— Begin —

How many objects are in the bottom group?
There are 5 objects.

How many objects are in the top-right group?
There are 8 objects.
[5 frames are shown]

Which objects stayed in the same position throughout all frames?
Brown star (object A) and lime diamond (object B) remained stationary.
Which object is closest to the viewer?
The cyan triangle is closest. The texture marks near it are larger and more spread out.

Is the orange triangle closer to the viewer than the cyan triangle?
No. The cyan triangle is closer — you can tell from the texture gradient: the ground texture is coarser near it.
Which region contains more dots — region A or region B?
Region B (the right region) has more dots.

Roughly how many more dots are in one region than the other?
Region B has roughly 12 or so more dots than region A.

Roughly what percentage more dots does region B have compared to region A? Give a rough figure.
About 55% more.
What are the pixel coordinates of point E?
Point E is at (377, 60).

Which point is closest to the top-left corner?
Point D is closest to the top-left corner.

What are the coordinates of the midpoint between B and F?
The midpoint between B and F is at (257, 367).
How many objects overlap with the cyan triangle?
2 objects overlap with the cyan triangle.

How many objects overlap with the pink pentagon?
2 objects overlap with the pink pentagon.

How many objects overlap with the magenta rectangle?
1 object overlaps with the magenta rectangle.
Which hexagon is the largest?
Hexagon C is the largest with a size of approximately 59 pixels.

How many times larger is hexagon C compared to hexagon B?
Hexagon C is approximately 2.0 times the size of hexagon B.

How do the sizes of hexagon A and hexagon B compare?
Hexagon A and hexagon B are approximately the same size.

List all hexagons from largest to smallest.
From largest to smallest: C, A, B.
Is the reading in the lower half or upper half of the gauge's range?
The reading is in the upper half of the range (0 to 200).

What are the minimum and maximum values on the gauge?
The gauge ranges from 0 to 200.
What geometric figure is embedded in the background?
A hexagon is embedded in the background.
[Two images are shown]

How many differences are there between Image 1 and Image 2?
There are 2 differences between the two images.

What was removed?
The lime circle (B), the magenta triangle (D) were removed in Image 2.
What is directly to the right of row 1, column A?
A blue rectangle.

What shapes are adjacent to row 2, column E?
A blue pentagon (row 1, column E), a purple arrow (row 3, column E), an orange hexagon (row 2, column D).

— End —

### [What you are asked to do]
Copy every line of the material, please, keeping it exactly the same.

### [Task response]
How many objects are in the bottom group?
There are 5 objects.

How many objects are in the top-right group?
There are 8 objects.
[5 frames are shown]

Which objects stayed in the same position throughout all frames?
Brown star (object A) and lime diamond (object B) remained stationary.
Which object is closest to the viewer?
The cyan triangle is closest. The texture marks near it are larger and more spread out.

Is the orange triangle closer to the viewer than the cyan triangle?
No. The cyan triangle is closer — you can tell from the texture gradient: the ground texture is coarser near it.
Which region contains more dots — region A or region B?
Region B (the right region) has more dots.

Roughly how many more dots are in one region than the other?
Region B has roughly 12 or so more dots than region A.

Roughly what percentage more dots does region B have compared to region A? Give a rough figure.
About 55% more.
What are the pixel coordinates of point E?
Point E is at (377, 60).

Which point is closest to the top-left corner?
Point D is closest to the top-left corner.

What are the coordinates of the midpoint between B and F?
The midpoint between B and F is at (257, 367).
How many objects overlap with the cyan triangle?
2 objects overlap with the cyan triangle.

How many objects overlap with the pink pentagon?
2 objects overlap with the pink pentagon.

How many objects overlap with the magenta rectangle?
1 object overlaps with the magenta rectangle.
Which hexagon is the largest?
Hexagon C is the largest with a size of approximately 59 pixels.

How many times larger is hexagon C compared to hexagon B?
Hexagon C is approximately 2.0 times the size of hexagon B.

How do the sizes of hexagon A and hexagon B compare?
Hexagon A and hexagon B are approximately the same size.

List all hexagons from largest to smallest.
From largest to smallest: C, A, B.
Is the reading in the lower half or upper half of the gauge's range?
The reading is in the upper half of the range (0 to 200).

What are the minimum and maximum values on the gauge?
The gauge ranges from 0 to 200.
What geometric figure is embedded in the background?
A hexagon is embedded in the background.
[Two images are shown]

How many differences are there between Image 1 and Image 2?
There are 2 differences between the two images.

What was removed?
The lime circle (B), the magenta triangle (D) were removed in Image 2.
What is directly to the right of row 1, column A?
A blue rectangle.

What shapes are adjacent to row 2, column E?
A blue pentagon (row 1, column E), a purple arrow (row 3, column E), an orange hexagon (row 2, column D).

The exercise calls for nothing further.